» Task details
Extract the records below word for word and ignore the images.
+ + + + + + +
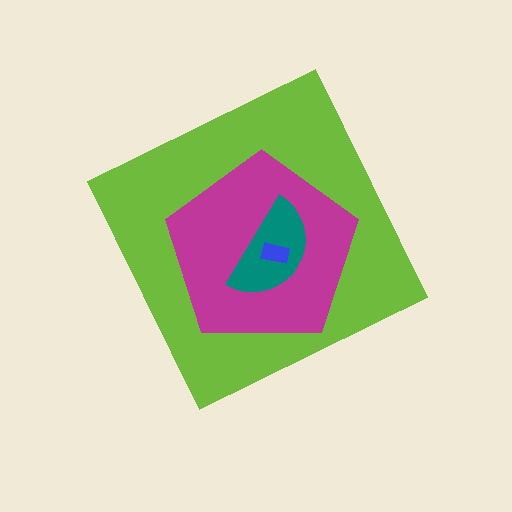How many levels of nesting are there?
4.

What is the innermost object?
The blue rectangle.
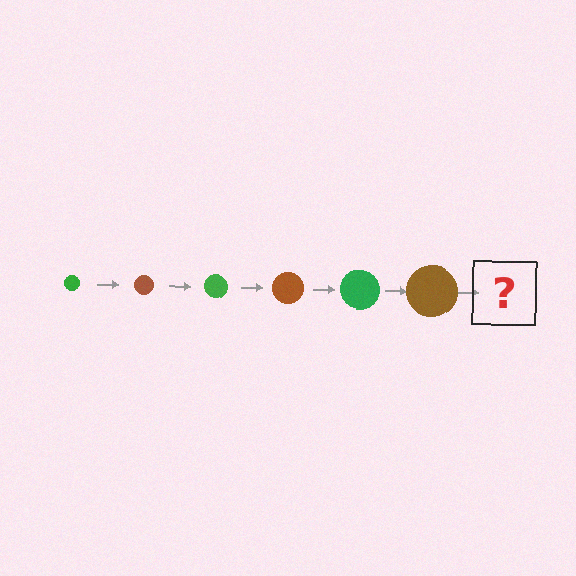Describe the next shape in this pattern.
It should be a green circle, larger than the previous one.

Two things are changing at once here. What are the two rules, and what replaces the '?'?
The two rules are that the circle grows larger each step and the color cycles through green and brown. The '?' should be a green circle, larger than the previous one.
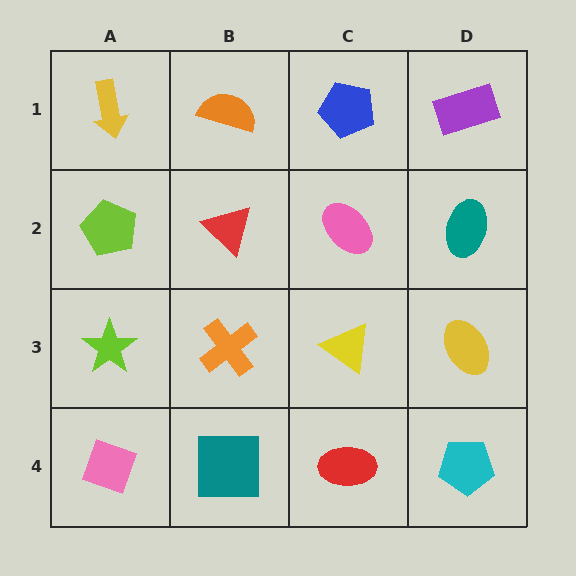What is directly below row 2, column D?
A yellow ellipse.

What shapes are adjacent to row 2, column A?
A yellow arrow (row 1, column A), a lime star (row 3, column A), a red triangle (row 2, column B).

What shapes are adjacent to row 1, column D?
A teal ellipse (row 2, column D), a blue pentagon (row 1, column C).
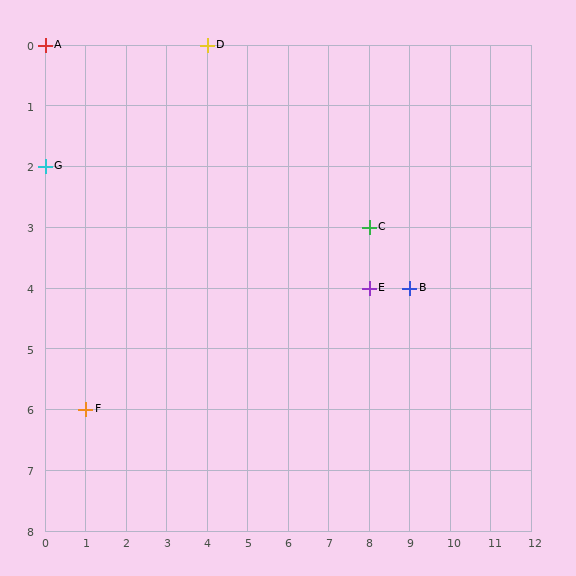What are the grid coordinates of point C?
Point C is at grid coordinates (8, 3).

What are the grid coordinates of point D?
Point D is at grid coordinates (4, 0).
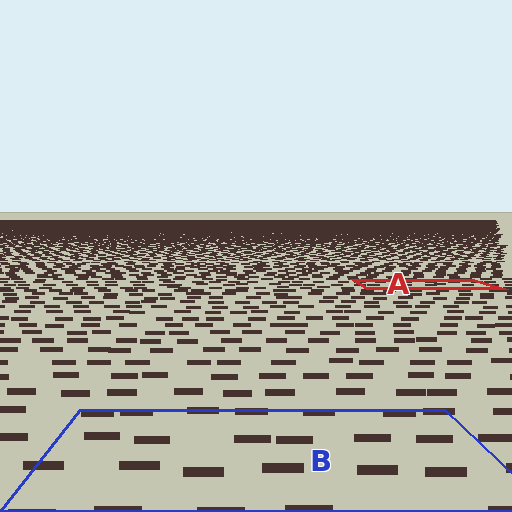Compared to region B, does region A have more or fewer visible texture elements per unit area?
Region A has more texture elements per unit area — they are packed more densely because it is farther away.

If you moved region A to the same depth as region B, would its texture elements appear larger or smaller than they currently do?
They would appear larger. At a closer depth, the same texture elements are projected at a bigger on-screen size.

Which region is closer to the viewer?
Region B is closer. The texture elements there are larger and more spread out.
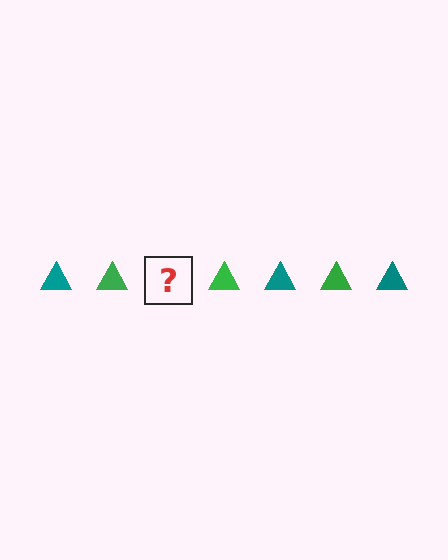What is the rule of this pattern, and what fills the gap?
The rule is that the pattern cycles through teal, green triangles. The gap should be filled with a teal triangle.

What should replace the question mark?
The question mark should be replaced with a teal triangle.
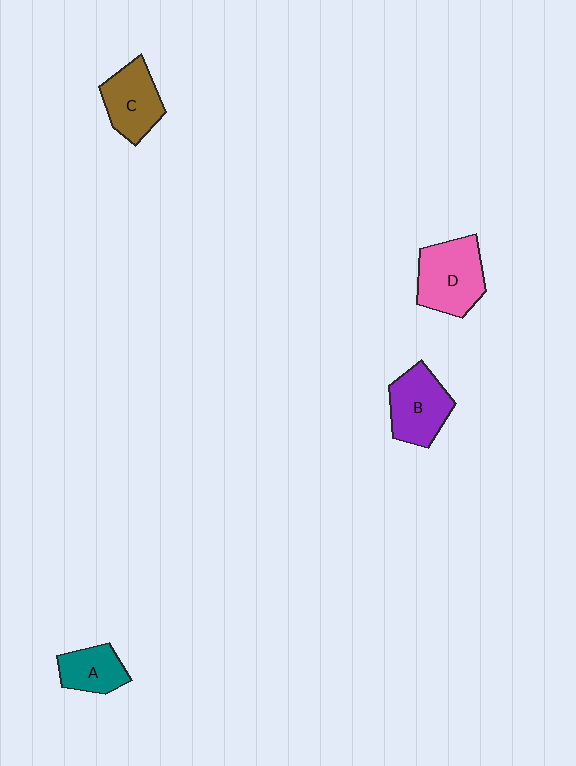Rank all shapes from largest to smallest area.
From largest to smallest: D (pink), B (purple), C (brown), A (teal).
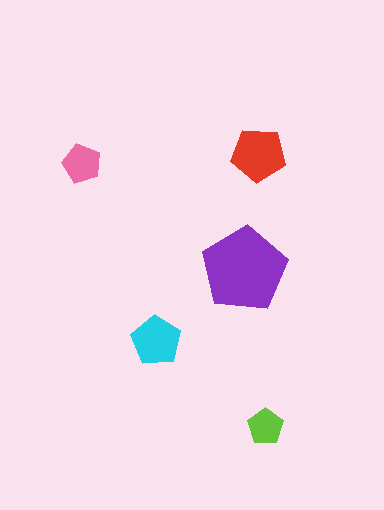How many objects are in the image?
There are 5 objects in the image.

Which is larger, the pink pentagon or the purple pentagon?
The purple one.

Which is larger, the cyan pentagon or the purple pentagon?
The purple one.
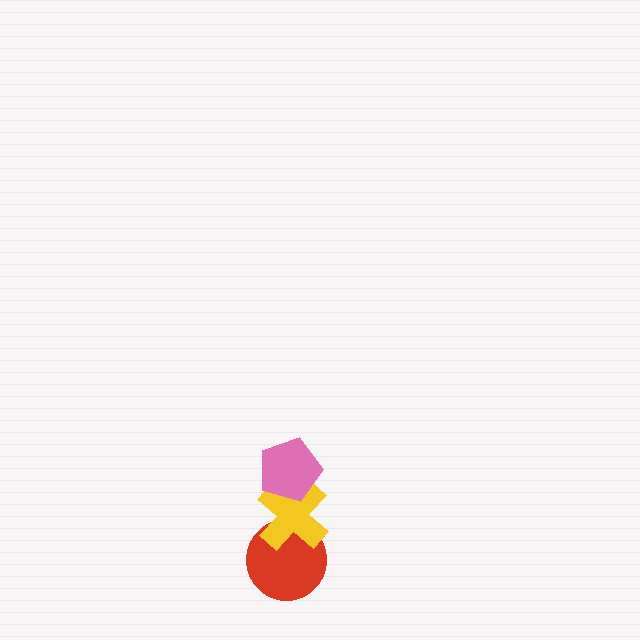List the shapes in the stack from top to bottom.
From top to bottom: the pink pentagon, the yellow cross, the red circle.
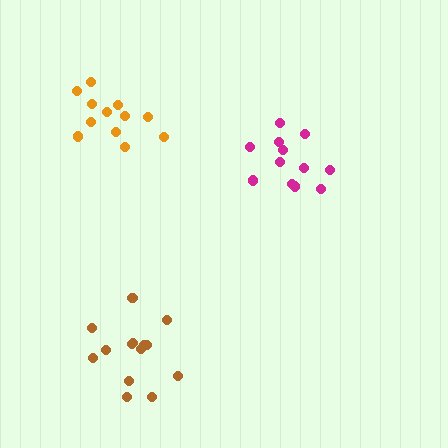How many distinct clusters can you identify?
There are 3 distinct clusters.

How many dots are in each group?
Group 1: 12 dots, Group 2: 12 dots, Group 3: 14 dots (38 total).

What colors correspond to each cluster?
The clusters are colored: magenta, orange, brown.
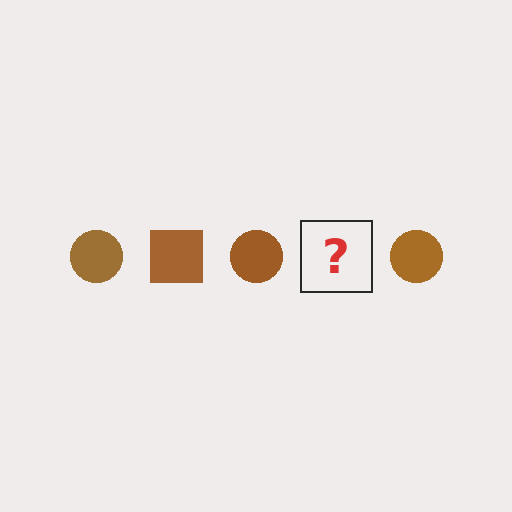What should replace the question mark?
The question mark should be replaced with a brown square.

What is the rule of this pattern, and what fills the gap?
The rule is that the pattern cycles through circle, square shapes in brown. The gap should be filled with a brown square.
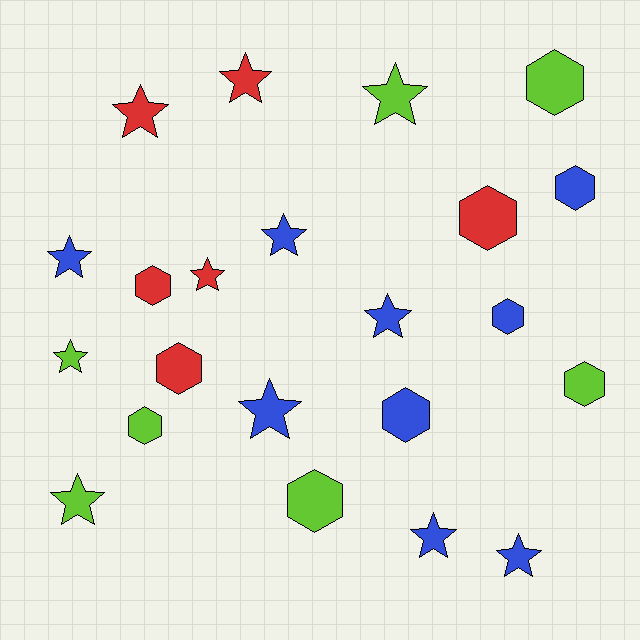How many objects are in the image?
There are 22 objects.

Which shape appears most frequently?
Star, with 12 objects.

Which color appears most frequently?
Blue, with 9 objects.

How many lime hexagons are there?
There are 4 lime hexagons.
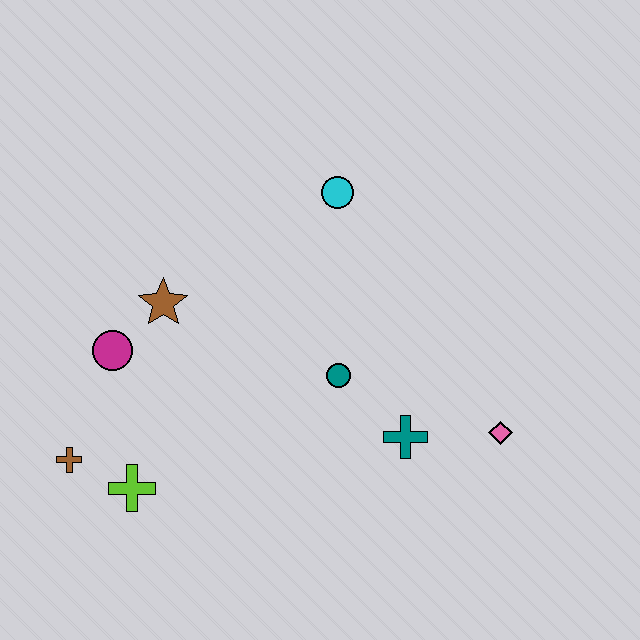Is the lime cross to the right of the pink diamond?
No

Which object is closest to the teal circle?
The teal cross is closest to the teal circle.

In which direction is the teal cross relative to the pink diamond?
The teal cross is to the left of the pink diamond.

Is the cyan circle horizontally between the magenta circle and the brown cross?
No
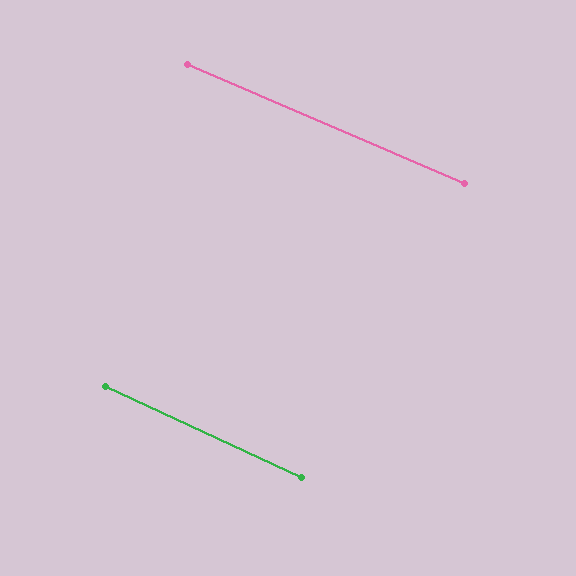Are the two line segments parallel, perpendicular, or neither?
Parallel — their directions differ by only 1.5°.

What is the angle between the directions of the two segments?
Approximately 2 degrees.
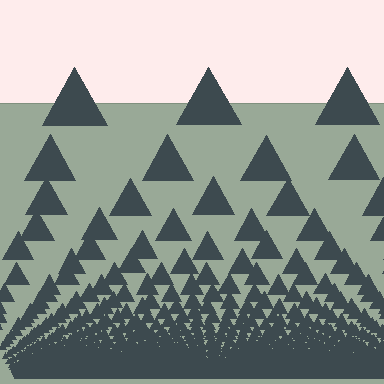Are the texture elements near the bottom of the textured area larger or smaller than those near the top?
Smaller. The gradient is inverted — elements near the bottom are smaller and denser.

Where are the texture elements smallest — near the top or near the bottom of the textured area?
Near the bottom.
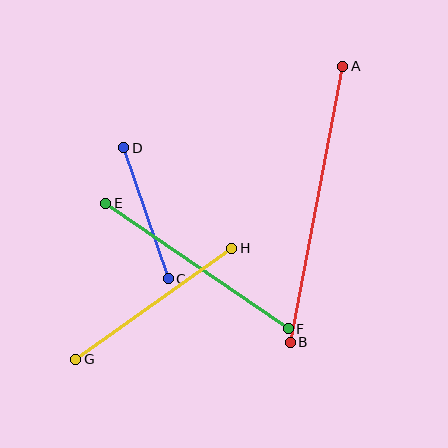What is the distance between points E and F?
The distance is approximately 222 pixels.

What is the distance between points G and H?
The distance is approximately 191 pixels.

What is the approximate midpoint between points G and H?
The midpoint is at approximately (154, 304) pixels.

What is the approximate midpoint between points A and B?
The midpoint is at approximately (316, 204) pixels.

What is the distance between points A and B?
The distance is approximately 281 pixels.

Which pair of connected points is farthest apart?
Points A and B are farthest apart.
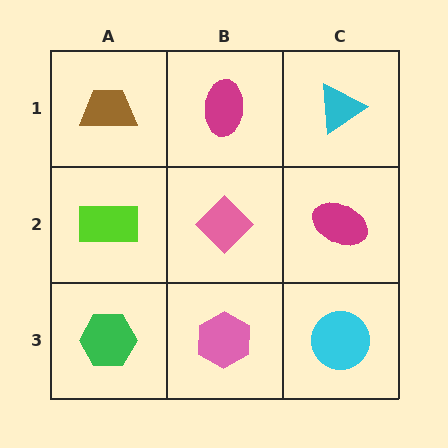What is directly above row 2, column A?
A brown trapezoid.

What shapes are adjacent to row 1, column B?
A pink diamond (row 2, column B), a brown trapezoid (row 1, column A), a cyan triangle (row 1, column C).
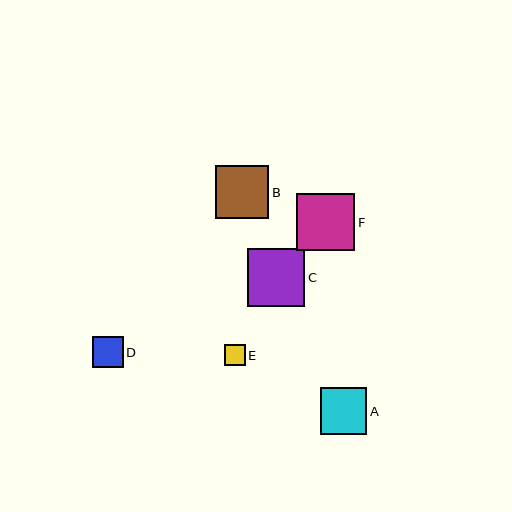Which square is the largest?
Square F is the largest with a size of approximately 58 pixels.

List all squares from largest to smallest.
From largest to smallest: F, C, B, A, D, E.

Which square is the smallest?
Square E is the smallest with a size of approximately 20 pixels.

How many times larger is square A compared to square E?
Square A is approximately 2.3 times the size of square E.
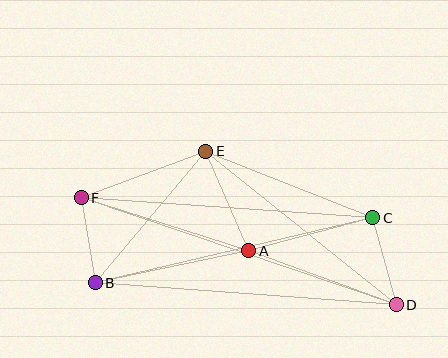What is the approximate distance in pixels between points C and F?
The distance between C and F is approximately 292 pixels.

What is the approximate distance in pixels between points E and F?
The distance between E and F is approximately 133 pixels.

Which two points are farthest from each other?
Points D and F are farthest from each other.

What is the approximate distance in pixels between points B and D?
The distance between B and D is approximately 302 pixels.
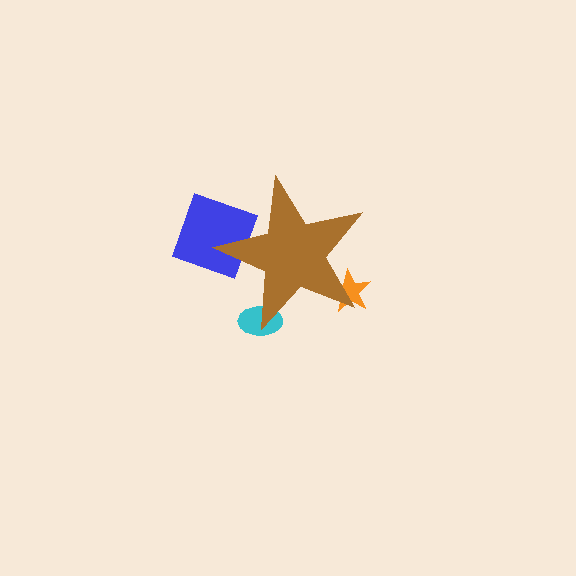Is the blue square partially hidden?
Yes, the blue square is partially hidden behind the brown star.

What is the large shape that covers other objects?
A brown star.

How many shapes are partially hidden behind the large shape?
3 shapes are partially hidden.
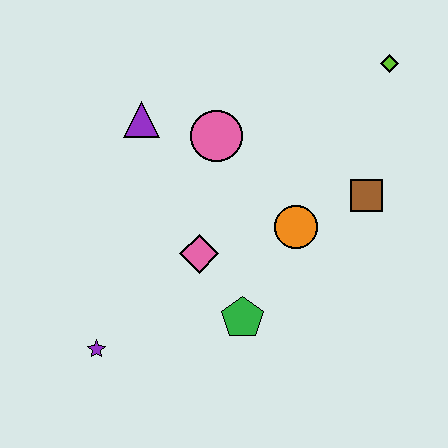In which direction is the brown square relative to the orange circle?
The brown square is to the right of the orange circle.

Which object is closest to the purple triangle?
The pink circle is closest to the purple triangle.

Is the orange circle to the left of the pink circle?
No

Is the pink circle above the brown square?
Yes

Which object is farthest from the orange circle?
The purple star is farthest from the orange circle.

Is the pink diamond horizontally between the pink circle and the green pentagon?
No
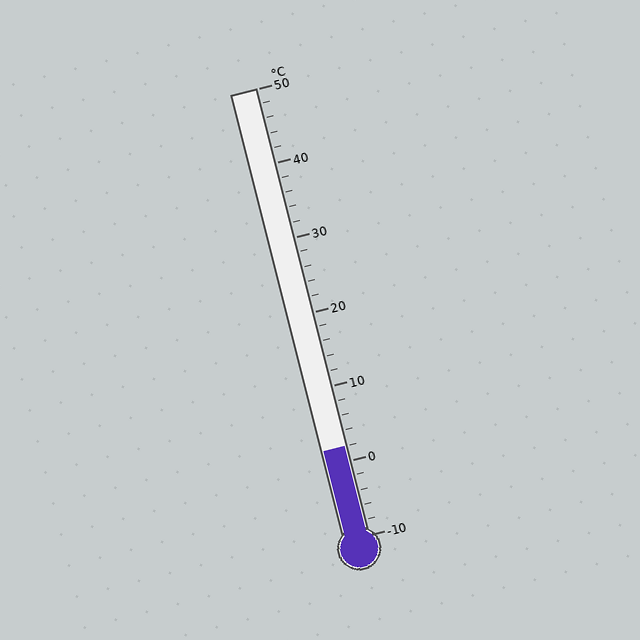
+ + + + + + +
» Full output
How many levels of nesting are there?
4.

What is the innermost object?
The blue rectangle.
Describe the next shape in this pattern.
It should be a green circle, larger than the previous one.

Two things are changing at once here. What are the two rules, and what replaces the '?'?
The two rules are that the circle grows larger each step and the color cycles through green and brown. The '?' should be a green circle, larger than the previous one.
What is directly below row 2, column D?
A yellow ellipse.

What shapes are adjacent to row 2, column A?
A yellow arrow (row 1, column A), a lime star (row 3, column A), a red triangle (row 2, column B).

What shapes are adjacent to row 1, column D?
A teal ellipse (row 2, column D), a blue pentagon (row 1, column C).
What are the grid coordinates of point C?
Point C is at grid coordinates (8, 3).

What are the grid coordinates of point D?
Point D is at grid coordinates (4, 0).
Compared to region B, does region A have more or fewer visible texture elements per unit area?
Region A has more texture elements per unit area — they are packed more densely because it is farther away.

If you moved region A to the same depth as region B, would its texture elements appear larger or smaller than they currently do?
They would appear larger. At a closer depth, the same texture elements are projected at a bigger on-screen size.

Which region is closer to the viewer?
Region B is closer. The texture elements there are larger and more spread out.
What is the rule of this pattern, and what fills the gap?
The rule is that the pattern cycles through teal, green triangles. The gap should be filled with a teal triangle.

What should replace the question mark?
The question mark should be replaced with a teal triangle.
Rank all shapes from largest to smallest area.
From largest to smallest: D (pink), B (purple), C (brown), A (teal).
How many objects are in the image?
There are 5 objects in the image.

Which is larger, the pink pentagon or the purple pentagon?
The purple one.

Which is larger, the cyan pentagon or the purple pentagon?
The purple one.
List the shapes in the stack from top to bottom.
From top to bottom: the pink pentagon, the yellow cross, the red circle.
How many distinct clusters can you identify?
There are 3 distinct clusters.

How many dots are in each group?
Group 1: 12 dots, Group 2: 12 dots, Group 3: 14 dots (38 total).

What colors correspond to each cluster?
The clusters are colored: magenta, orange, brown.
What should replace the question mark?
The question mark should be replaced with a brown square.

What is the rule of this pattern, and what fills the gap?
The rule is that the pattern cycles through circle, square shapes in brown. The gap should be filled with a brown square.
How many objects are in the image?
There are 22 objects.

Which shape appears most frequently?
Star, with 12 objects.

Which color appears most frequently?
Blue, with 9 objects.

How many lime hexagons are there?
There are 4 lime hexagons.
Is the lime cross to the right of the pink diamond?
No

Which object is closest to the teal circle?
The teal cross is closest to the teal circle.

In which direction is the teal cross relative to the pink diamond?
The teal cross is to the left of the pink diamond.

Is the cyan circle horizontally between the magenta circle and the brown cross?
No
Are the two line segments parallel, perpendicular, or neither?
Parallel — their directions differ by only 1.5°.

What is the angle between the directions of the two segments?
Approximately 2 degrees.
Are the texture elements near the bottom of the textured area larger or smaller than those near the top?
Smaller. The gradient is inverted — elements near the bottom are smaller and denser.

Where are the texture elements smallest — near the top or near the bottom of the textured area?
Near the bottom.
What is the distance between points E and F?
The distance is approximately 222 pixels.

What is the distance between points G and H?
The distance is approximately 191 pixels.

What is the approximate midpoint between points G and H?
The midpoint is at approximately (154, 304) pixels.

What is the approximate midpoint between points A and B?
The midpoint is at approximately (316, 204) pixels.

What is the distance between points A and B?
The distance is approximately 281 pixels.

Which pair of connected points is farthest apart?
Points A and B are farthest apart.
What is directly above row 2, column A?
A brown trapezoid.

What shapes are adjacent to row 1, column B?
A pink diamond (row 2, column B), a brown trapezoid (row 1, column A), a cyan triangle (row 1, column C).
Which square is the largest?
Square F is the largest with a size of approximately 58 pixels.

List all squares from largest to smallest.
From largest to smallest: F, C, B, A, D, E.

Which square is the smallest?
Square E is the smallest with a size of approximately 20 pixels.

How many times larger is square A compared to square E?
Square A is approximately 2.3 times the size of square E.
What is the approximate distance in pixels between points C and F?
The distance between C and F is approximately 292 pixels.

What is the approximate distance in pixels between points E and F?
The distance between E and F is approximately 133 pixels.

Which two points are farthest from each other?
Points D and F are farthest from each other.

What is the approximate distance in pixels between points B and D?
The distance between B and D is approximately 302 pixels.
Is the blue square partially hidden?
Yes, the blue square is partially hidden behind the brown star.

What is the large shape that covers other objects?
A brown star.

How many shapes are partially hidden behind the large shape?
3 shapes are partially hidden.
In which direction is the brown square relative to the orange circle?
The brown square is to the right of the orange circle.

Which object is closest to the purple triangle?
The pink circle is closest to the purple triangle.

Is the orange circle to the left of the pink circle?
No

Is the pink circle above the brown square?
Yes

Which object is farthest from the orange circle?
The purple star is farthest from the orange circle.

Is the pink diamond horizontally between the pink circle and the green pentagon?
No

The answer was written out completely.